» DATA SHOWN
§ §

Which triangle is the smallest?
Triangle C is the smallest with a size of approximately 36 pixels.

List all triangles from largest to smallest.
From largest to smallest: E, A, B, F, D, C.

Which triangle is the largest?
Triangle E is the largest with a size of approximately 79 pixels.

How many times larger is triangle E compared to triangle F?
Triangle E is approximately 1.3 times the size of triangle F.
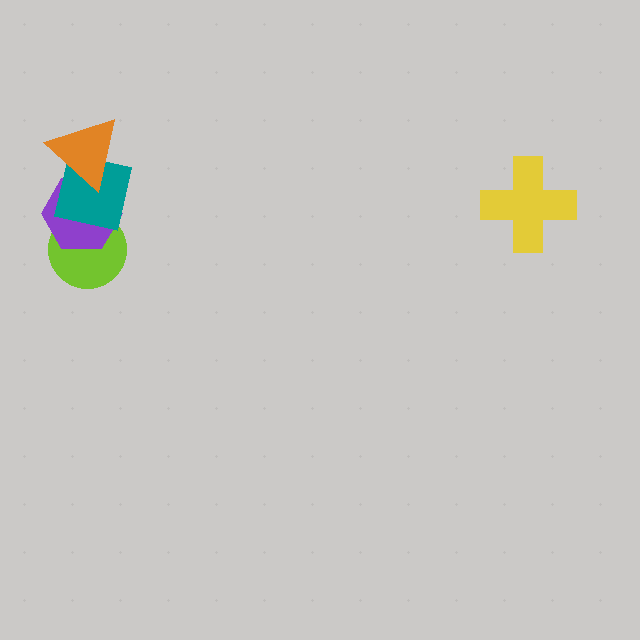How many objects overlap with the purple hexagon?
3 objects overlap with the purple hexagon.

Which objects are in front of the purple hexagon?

§ §

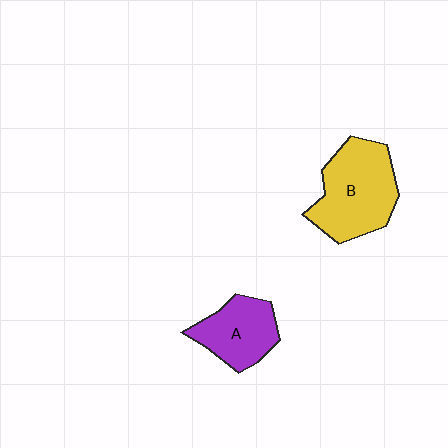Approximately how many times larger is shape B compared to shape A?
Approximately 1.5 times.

§ §

» DO THIS
What's needed is an exact copy of the lines above from the one with "Which triangle is the largest?" through the one with "Which objects are", both included; the pictures stay out.

» SOLUTION BELOW
Which triangle is the largest?
Triangle E is the largest with a size of approximately 79 pixels.

How many times larger is triangle E compared to triangle F?
Triangle E is approximately 1.3 times the size of triangle F.
How many objects overlap with the purple hexagon?
3 objects overlap with the purple hexagon.

Which objects are in front of the purple hexagon?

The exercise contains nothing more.